Problem:
Output the lines of the entries below beginning at the one with "What is the y-coordinate of A?" and ending with the last, exactly as written and without pictures.
# Material start
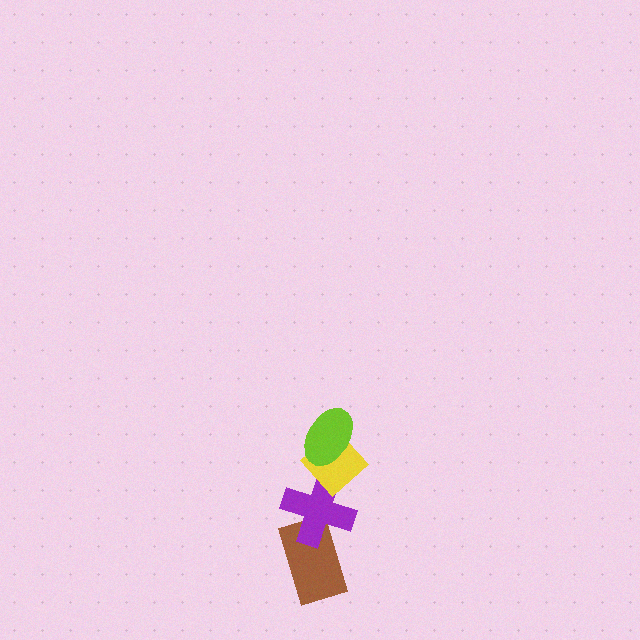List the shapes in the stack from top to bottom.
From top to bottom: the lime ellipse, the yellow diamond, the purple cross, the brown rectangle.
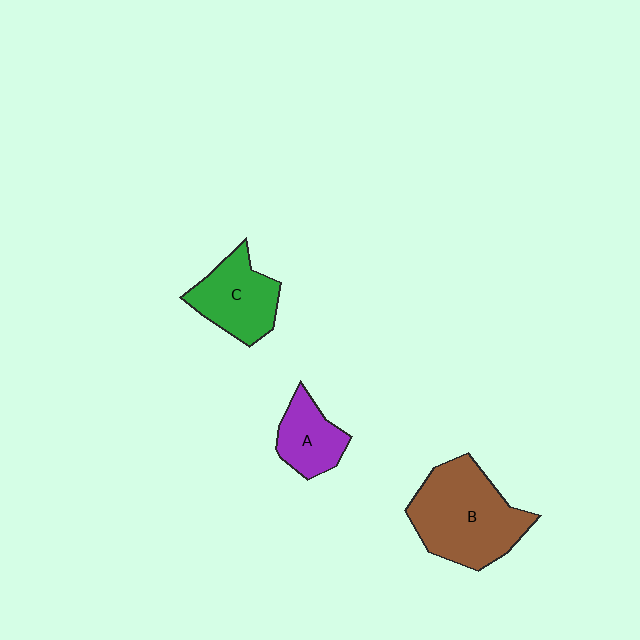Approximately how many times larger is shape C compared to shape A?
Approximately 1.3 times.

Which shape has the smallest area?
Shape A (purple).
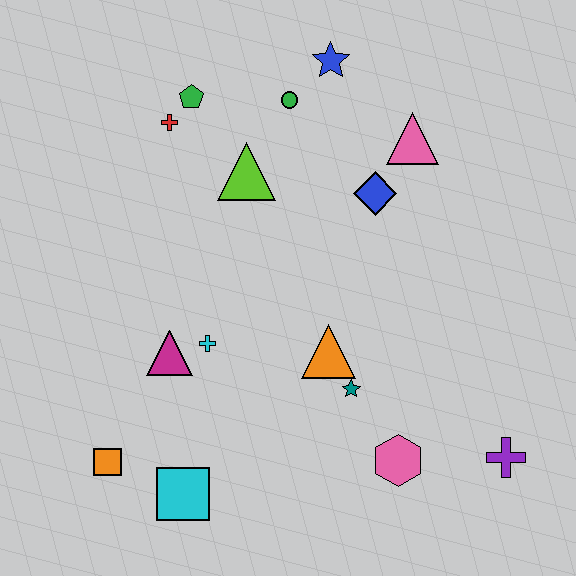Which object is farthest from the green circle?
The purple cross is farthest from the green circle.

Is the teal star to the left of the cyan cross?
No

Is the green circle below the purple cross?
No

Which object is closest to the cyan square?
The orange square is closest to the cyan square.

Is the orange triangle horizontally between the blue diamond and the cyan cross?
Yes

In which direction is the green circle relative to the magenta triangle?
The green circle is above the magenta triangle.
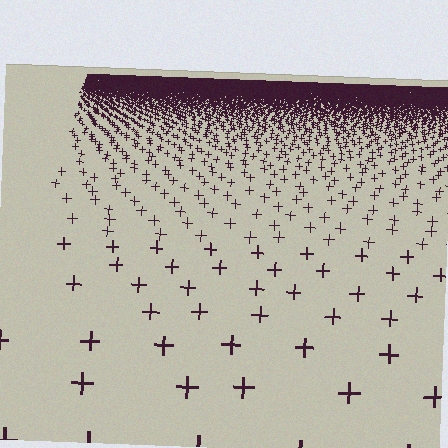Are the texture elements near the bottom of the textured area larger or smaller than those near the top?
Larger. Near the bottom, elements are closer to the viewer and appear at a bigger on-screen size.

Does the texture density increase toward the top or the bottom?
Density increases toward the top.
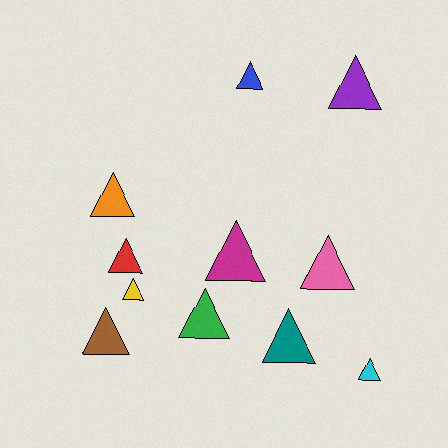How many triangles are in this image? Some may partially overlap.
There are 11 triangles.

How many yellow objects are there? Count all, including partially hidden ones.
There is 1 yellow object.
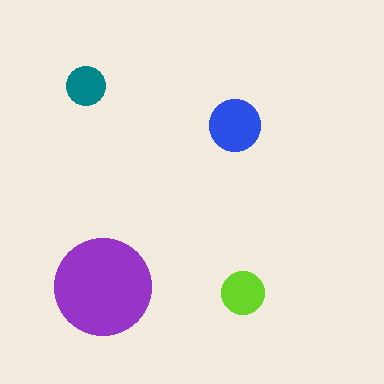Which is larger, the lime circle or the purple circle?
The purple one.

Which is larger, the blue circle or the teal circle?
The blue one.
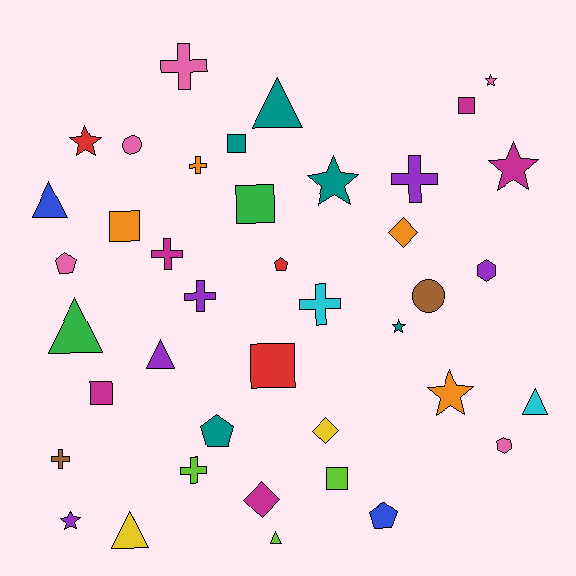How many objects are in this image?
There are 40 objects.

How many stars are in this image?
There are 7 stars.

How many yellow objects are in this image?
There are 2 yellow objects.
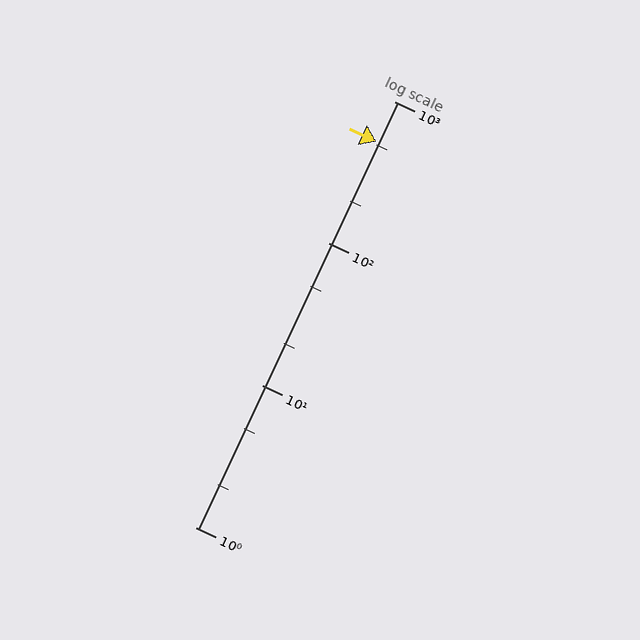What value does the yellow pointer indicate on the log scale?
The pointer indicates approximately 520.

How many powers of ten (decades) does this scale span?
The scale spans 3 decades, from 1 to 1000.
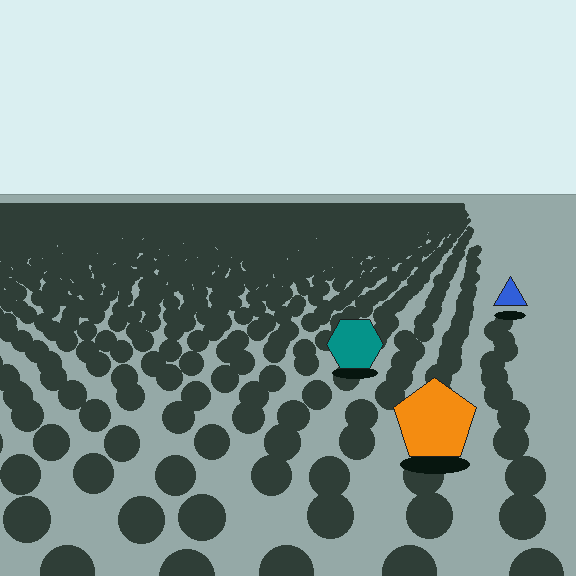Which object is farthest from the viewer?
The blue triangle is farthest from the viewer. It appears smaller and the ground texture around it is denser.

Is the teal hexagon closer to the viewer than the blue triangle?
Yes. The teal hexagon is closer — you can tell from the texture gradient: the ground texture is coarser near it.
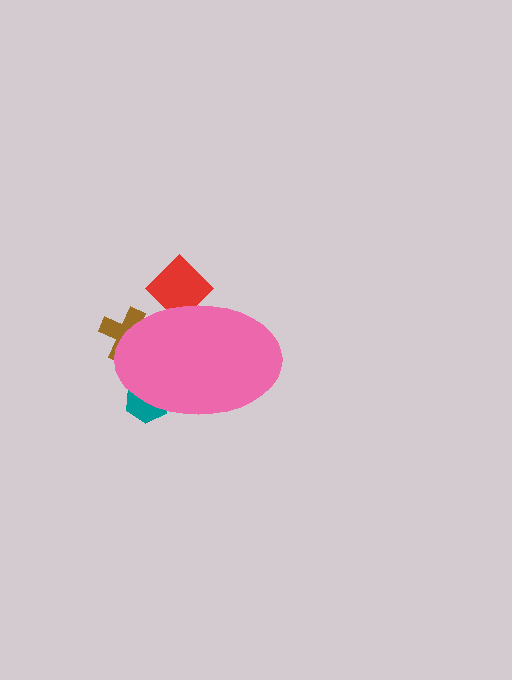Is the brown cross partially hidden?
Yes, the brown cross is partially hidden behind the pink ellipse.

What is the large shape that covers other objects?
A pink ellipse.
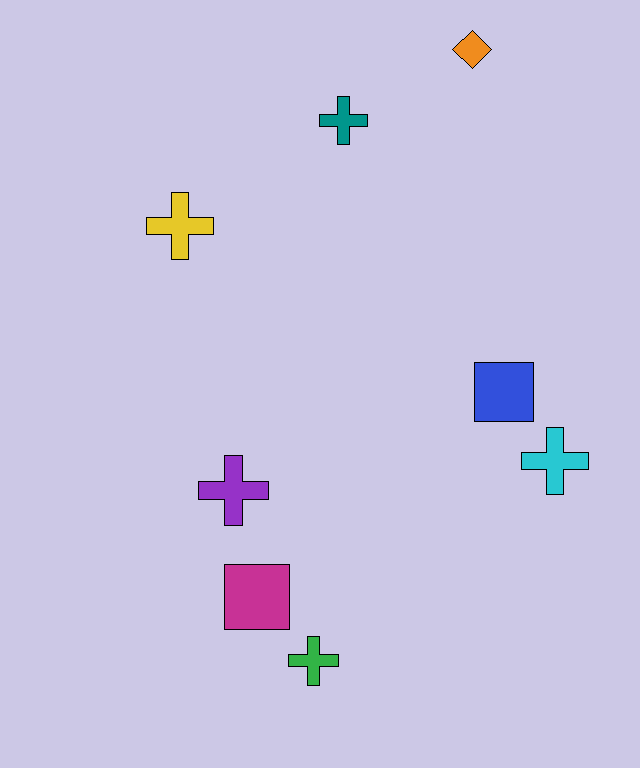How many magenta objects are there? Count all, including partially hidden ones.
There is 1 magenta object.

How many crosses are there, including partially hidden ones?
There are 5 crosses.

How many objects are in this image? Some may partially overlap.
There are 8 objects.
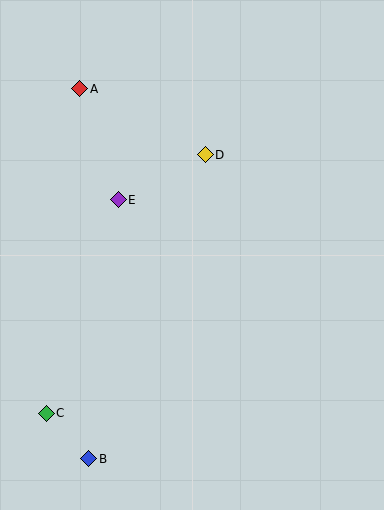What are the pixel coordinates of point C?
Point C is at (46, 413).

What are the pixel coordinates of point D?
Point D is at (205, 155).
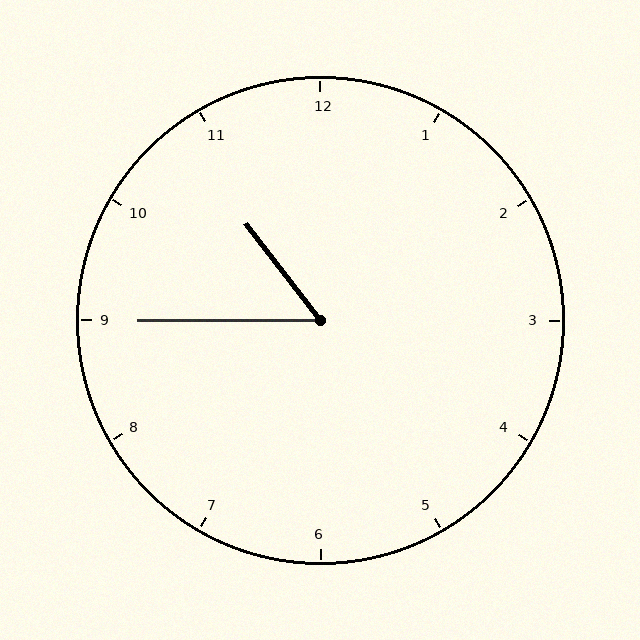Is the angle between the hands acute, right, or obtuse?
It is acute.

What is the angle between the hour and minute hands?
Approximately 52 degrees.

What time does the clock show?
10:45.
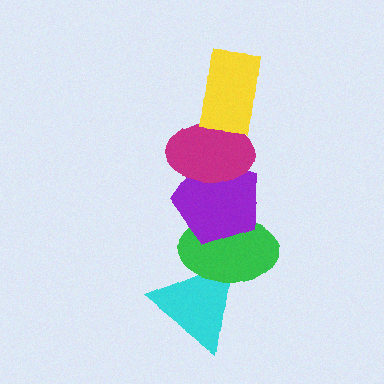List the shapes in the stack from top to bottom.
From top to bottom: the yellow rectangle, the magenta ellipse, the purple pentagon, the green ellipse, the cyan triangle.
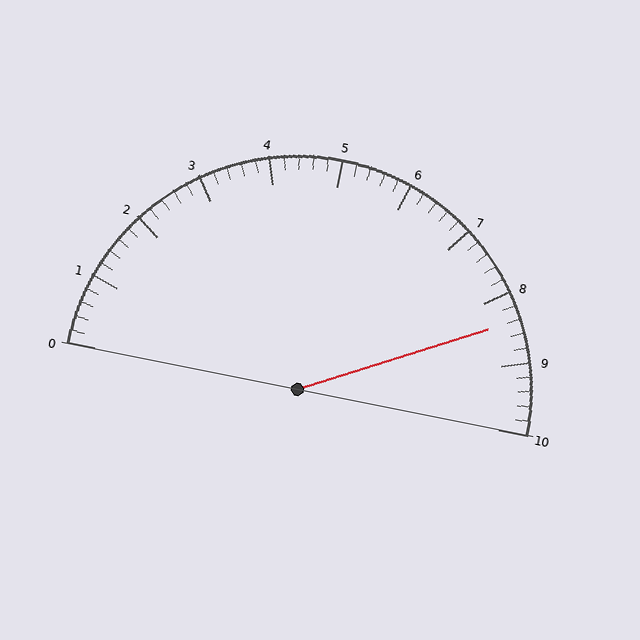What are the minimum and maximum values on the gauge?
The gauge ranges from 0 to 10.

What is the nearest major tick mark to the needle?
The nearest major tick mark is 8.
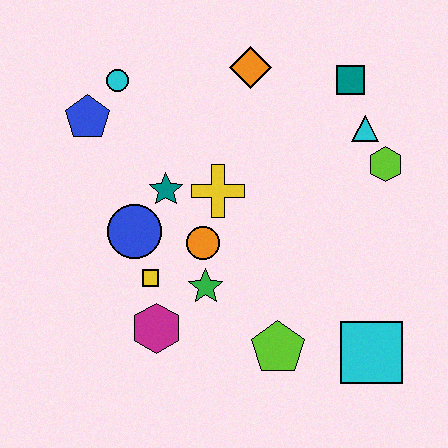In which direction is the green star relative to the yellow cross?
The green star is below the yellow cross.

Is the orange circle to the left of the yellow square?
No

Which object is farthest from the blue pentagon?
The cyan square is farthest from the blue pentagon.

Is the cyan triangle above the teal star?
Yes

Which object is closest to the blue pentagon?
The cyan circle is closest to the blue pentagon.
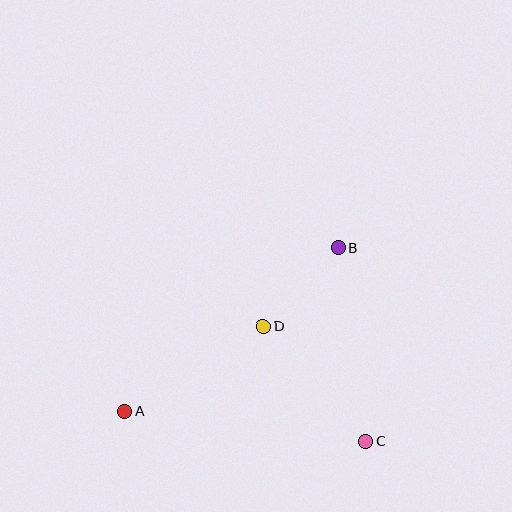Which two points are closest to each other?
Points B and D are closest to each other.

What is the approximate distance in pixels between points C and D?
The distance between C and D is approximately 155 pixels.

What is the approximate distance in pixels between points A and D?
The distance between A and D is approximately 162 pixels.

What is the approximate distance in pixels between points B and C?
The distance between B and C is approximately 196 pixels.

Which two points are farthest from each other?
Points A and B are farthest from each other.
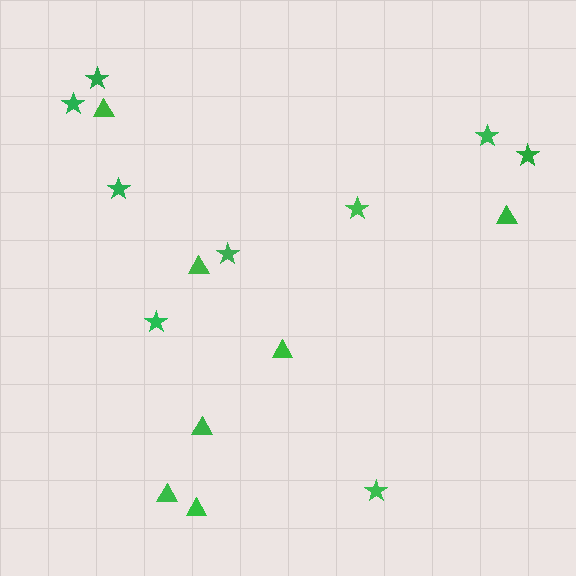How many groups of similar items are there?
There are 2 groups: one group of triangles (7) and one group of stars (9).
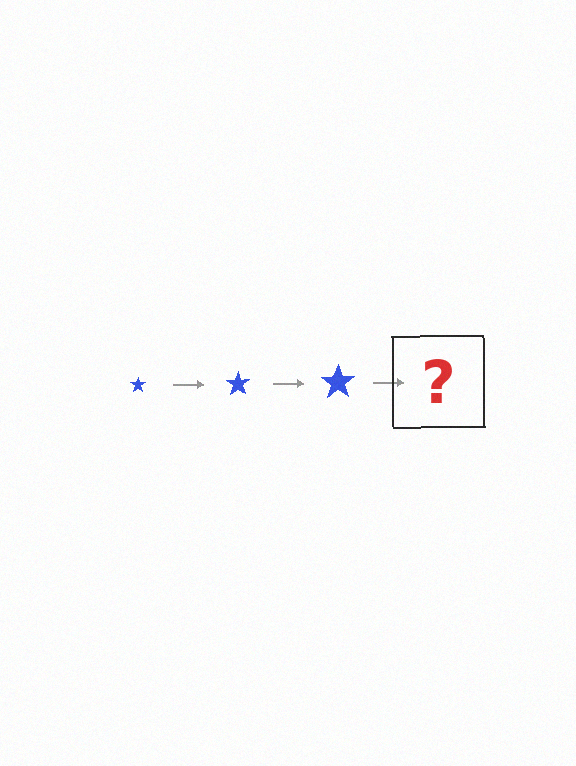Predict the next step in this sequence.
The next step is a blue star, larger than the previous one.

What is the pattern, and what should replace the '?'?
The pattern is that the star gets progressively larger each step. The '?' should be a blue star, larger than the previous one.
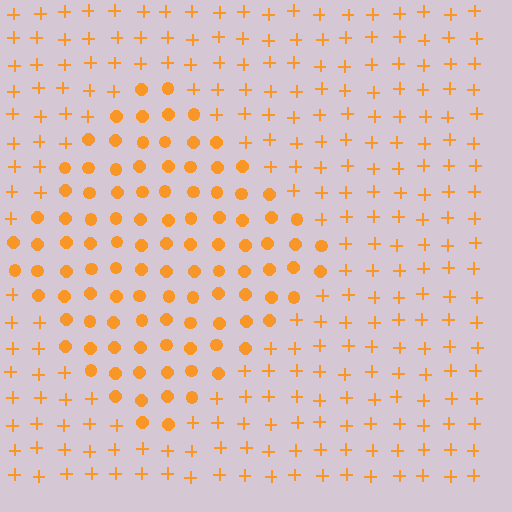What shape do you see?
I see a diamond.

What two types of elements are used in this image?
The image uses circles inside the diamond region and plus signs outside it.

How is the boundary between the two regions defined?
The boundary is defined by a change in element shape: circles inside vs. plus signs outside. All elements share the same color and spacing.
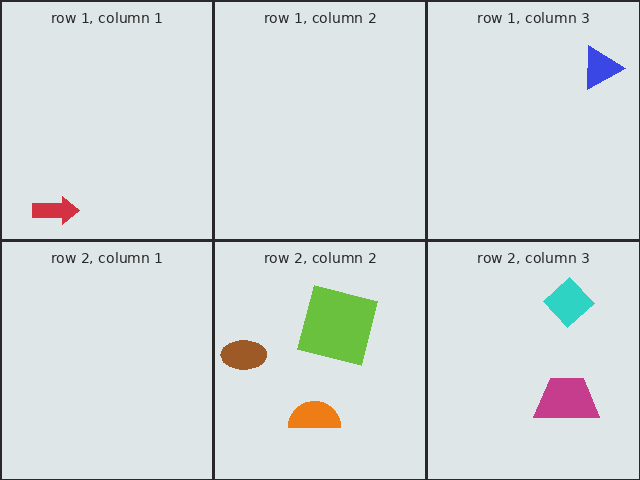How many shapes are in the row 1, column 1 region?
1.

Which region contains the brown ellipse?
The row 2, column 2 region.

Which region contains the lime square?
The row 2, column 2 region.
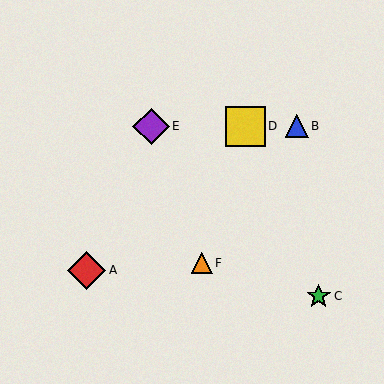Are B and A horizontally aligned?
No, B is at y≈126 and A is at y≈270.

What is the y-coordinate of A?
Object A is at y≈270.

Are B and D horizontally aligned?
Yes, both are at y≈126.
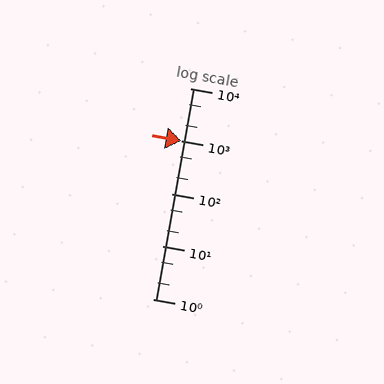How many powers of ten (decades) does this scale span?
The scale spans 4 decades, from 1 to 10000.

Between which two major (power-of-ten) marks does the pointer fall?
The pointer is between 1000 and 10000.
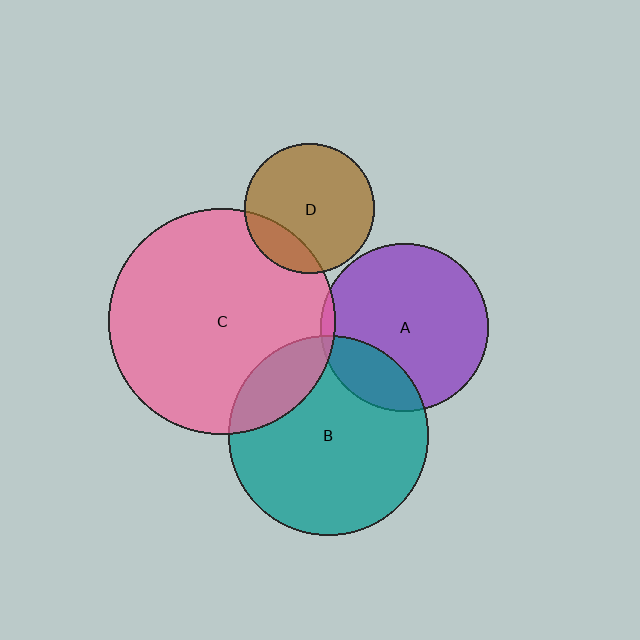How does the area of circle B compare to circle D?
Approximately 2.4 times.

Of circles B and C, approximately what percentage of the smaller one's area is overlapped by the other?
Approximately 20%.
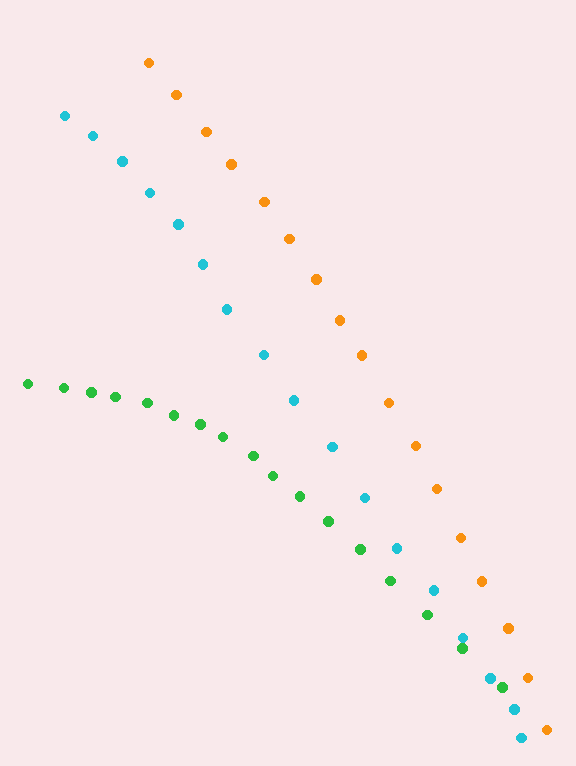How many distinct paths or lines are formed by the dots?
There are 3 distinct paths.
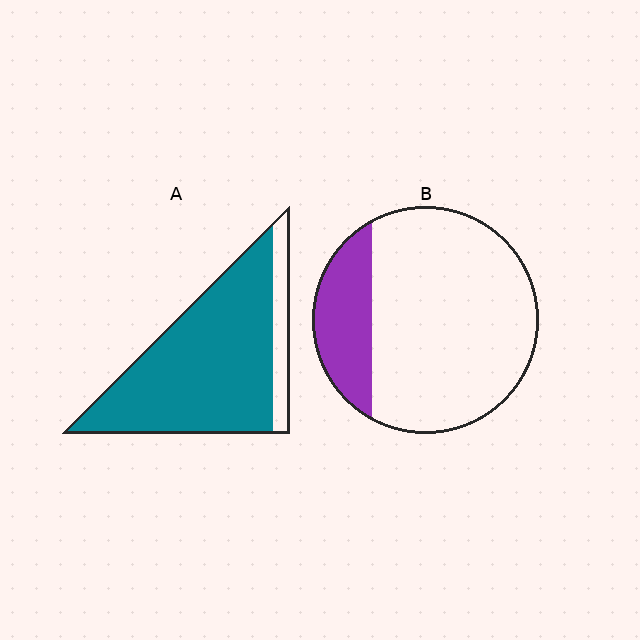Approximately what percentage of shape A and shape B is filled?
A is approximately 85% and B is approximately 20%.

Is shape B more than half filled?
# Material end
Solution for this task:
What is the y-coordinate of A?
Object A is at y≈270.

Are B and D horizontally aligned?
Yes, both are at y≈126.
How many powers of ten (decades) does this scale span?
The scale spans 4 decades, from 1 to 10000.

Between which two major (power-of-ten) marks does the pointer fall?
The pointer is between 1000 and 10000.
How does the area of circle B compare to circle D?
Approximately 2.4 times.

Of circles B and C, approximately what percentage of the smaller one's area is overlapped by the other?
Approximately 20%.
How many distinct paths or lines are formed by the dots?
There are 3 distinct paths.
Approximately what percentage of shape A and shape B is filled?
A is approximately 85% and B is approximately 20%.

Is shape B more than half filled?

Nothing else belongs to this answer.